■ **TASK REQUIREMENTS**: Please express the entries from the line that contains "Segment every instance" through the end of the entries as a Markdown table with the columns No. and Line, giving each line its row number. Skip blank lines and leave the pictures out.

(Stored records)
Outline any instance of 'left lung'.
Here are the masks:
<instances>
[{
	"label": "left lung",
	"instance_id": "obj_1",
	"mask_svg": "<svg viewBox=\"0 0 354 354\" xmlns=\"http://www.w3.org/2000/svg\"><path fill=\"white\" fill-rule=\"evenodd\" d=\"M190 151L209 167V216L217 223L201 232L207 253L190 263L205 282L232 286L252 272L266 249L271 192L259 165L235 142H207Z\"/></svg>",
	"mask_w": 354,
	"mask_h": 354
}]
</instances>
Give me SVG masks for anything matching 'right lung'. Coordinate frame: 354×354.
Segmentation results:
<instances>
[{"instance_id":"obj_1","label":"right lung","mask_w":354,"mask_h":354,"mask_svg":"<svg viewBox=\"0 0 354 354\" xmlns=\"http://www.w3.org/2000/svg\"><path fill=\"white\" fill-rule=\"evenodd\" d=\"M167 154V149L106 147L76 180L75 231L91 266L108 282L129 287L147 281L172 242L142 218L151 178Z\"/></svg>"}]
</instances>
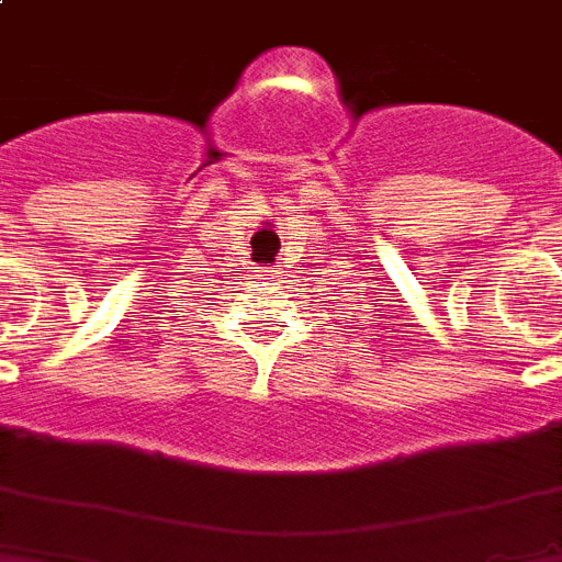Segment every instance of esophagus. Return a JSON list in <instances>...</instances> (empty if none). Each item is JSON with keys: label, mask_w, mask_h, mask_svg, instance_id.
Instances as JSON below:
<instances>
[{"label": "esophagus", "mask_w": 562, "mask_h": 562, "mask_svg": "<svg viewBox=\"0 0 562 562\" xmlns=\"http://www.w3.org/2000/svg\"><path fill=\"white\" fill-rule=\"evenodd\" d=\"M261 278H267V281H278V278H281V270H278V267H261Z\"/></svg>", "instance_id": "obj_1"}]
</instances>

■ **COMPLETED EXERCISE**:
| No. | Line |
|---|---|
| 1 | Segment every instance of esophagus. Return a JSON list in <instances>...</instances> (empty if none). Each item is JSON with keys: label, mask_w, mask_h, mask_svg, instance_id. |
| 2 | Instances as JSON below: |
| 3 | <instances> |
| 4 | [{"label": "esophagus", "mask_w": 562, "mask_h": 562, "mask_svg": "<svg viewBox=\"0 0 562 562\" xmlns=\"http://www.w3.org/2000/svg\"><path fill=\"white\" fill-rule=\"evenodd\" d=\"M261 278H267V281H278V278H281V270H278V267H261Z\"/></svg>", "instance_id": "obj_1"}] |
| 5 | </instances> |